***** Records for this task *****
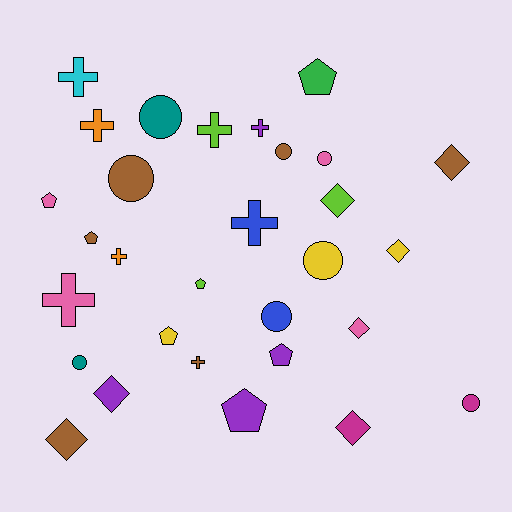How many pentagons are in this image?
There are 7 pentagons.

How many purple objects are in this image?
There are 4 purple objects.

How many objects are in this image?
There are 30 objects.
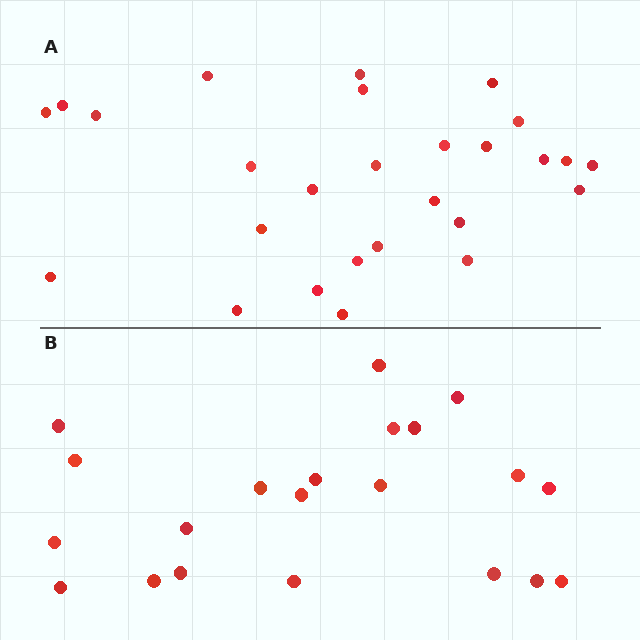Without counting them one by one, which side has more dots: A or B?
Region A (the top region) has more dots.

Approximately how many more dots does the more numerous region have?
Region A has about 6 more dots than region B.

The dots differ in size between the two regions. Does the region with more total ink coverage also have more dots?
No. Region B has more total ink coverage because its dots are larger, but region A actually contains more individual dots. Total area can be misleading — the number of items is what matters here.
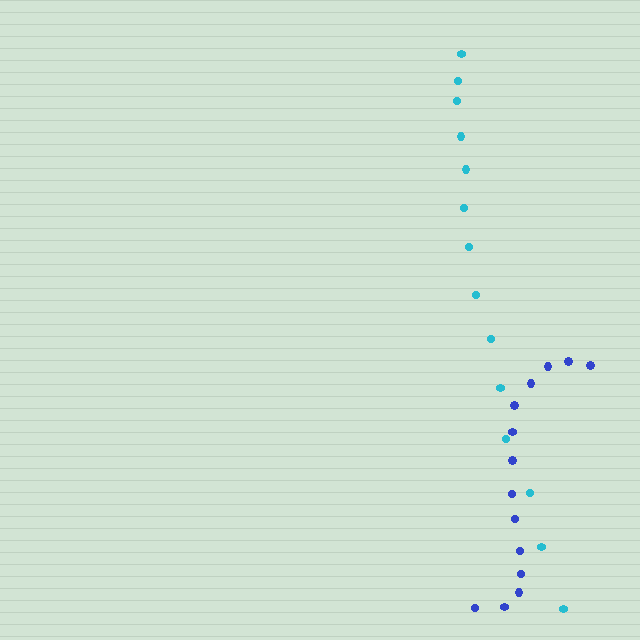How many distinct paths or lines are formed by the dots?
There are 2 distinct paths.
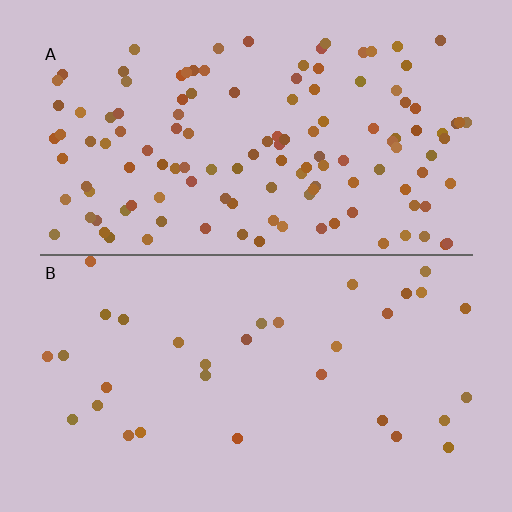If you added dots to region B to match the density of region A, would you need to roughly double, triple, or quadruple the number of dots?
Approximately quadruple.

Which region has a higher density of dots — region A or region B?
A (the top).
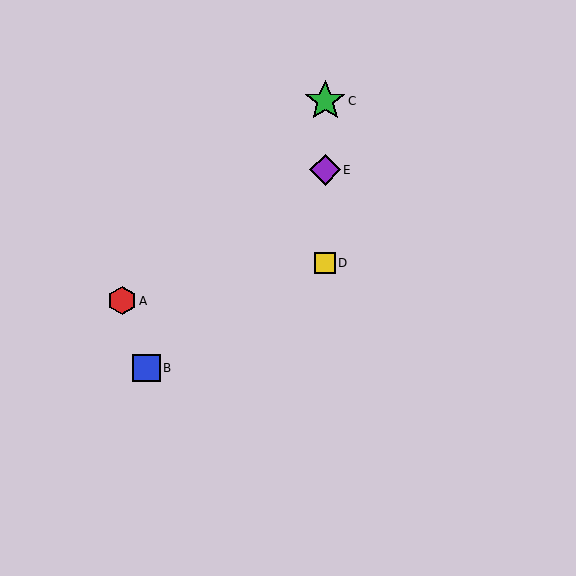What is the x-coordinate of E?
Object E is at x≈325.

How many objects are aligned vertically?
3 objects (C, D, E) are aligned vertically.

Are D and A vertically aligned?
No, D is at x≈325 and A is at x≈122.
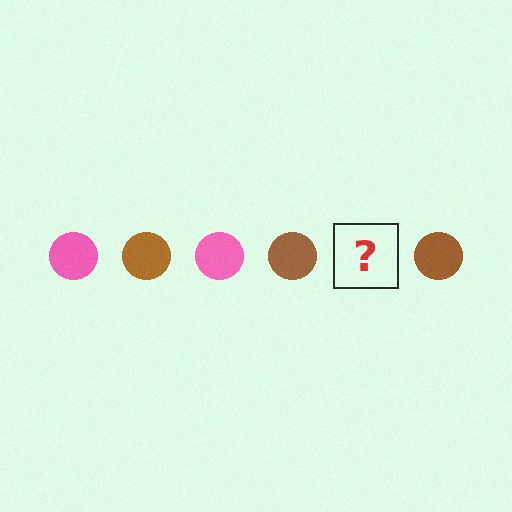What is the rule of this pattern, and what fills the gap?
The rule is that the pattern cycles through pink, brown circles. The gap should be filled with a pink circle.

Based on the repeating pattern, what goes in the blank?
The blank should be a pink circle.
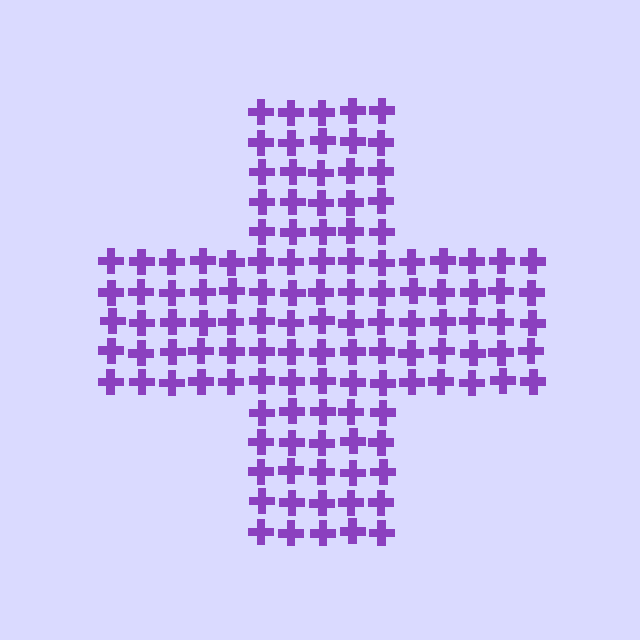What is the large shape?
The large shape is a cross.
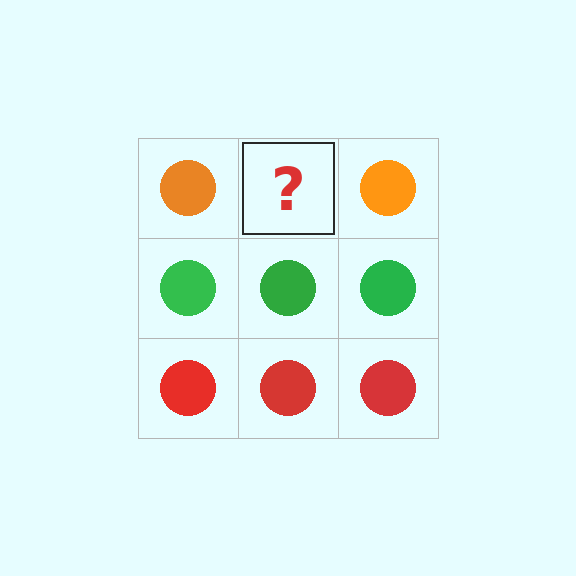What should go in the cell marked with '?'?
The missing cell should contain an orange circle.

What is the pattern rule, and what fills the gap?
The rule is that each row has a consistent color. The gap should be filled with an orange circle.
*****
Directions – Repeat the records in full, exactly as they appear, without the pictures.

Complete response –
How many pentagons are in this image?
There are 7 pentagons.

How many purple objects are in this image?
There are 4 purple objects.

How many objects are in this image?
There are 30 objects.
Without counting them one by one, which side has more dots: A or B?
Region A (the top region) has more dots.

Approximately how many more dots does the more numerous region have?
Region A has about 6 more dots than region B.

The dots differ in size between the two regions. Does the region with more total ink coverage also have more dots?
No. Region B has more total ink coverage because its dots are larger, but region A actually contains more individual dots. Total area can be misleading — the number of items is what matters here.
How many distinct paths or lines are formed by the dots?
There are 2 distinct paths.
If you added dots to region B to match the density of region A, would you need to roughly double, triple, or quadruple the number of dots?
Approximately quadruple.

Which region has a higher density of dots — region A or region B?
A (the top).
What is the x-coordinate of E?
Object E is at x≈325.

How many objects are aligned vertically?
3 objects (C, D, E) are aligned vertically.

Are D and A vertically aligned?
No, D is at x≈325 and A is at x≈122.
What is the rule of this pattern, and what fills the gap?
The rule is that the pattern cycles through pink, brown circles. The gap should be filled with a pink circle.

Based on the repeating pattern, what goes in the blank?
The blank should be a pink circle.
What is the large shape?
The large shape is a cross.
What should go in the cell marked with '?'?
The missing cell should contain an orange circle.

What is the pattern rule, and what fills the gap?
The rule is that each row has a consistent color. The gap should be filled with an orange circle.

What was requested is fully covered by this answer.